Visual perception records
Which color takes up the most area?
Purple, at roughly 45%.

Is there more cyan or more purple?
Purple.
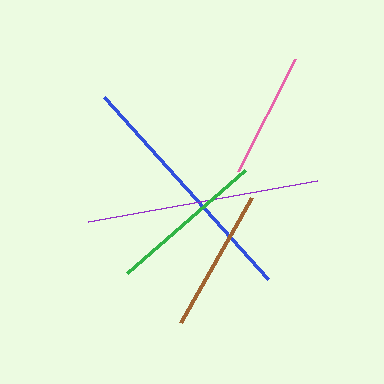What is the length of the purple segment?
The purple segment is approximately 233 pixels long.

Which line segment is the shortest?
The pink line is the shortest at approximately 125 pixels.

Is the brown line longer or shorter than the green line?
The green and brown lines are approximately the same length (about 157 and 144 pixels).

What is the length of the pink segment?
The pink segment is approximately 125 pixels long.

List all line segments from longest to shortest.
From longest to shortest: blue and purple (about equal), green and brown (about equal), pink.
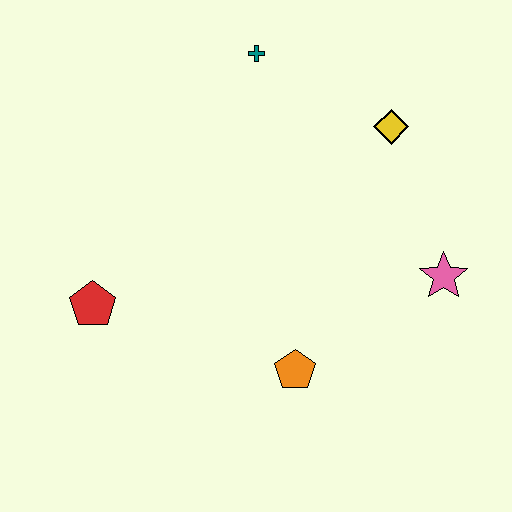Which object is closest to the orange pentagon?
The pink star is closest to the orange pentagon.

**Your goal:**
Without the pictures, write out the whole listing above exactly as it appears.

**Answer below:**
Which color takes up the most area?
Purple, at roughly 45%.

Is there more cyan or more purple?
Purple.
What is the length of the purple segment?
The purple segment is approximately 233 pixels long.

Which line segment is the shortest?
The pink line is the shortest at approximately 125 pixels.

Is the brown line longer or shorter than the green line?
The green and brown lines are approximately the same length (about 157 and 144 pixels).

What is the length of the pink segment?
The pink segment is approximately 125 pixels long.

List all line segments from longest to shortest.
From longest to shortest: blue and purple (about equal), green and brown (about equal), pink.
Which object is closest to the orange pentagon?
The pink star is closest to the orange pentagon.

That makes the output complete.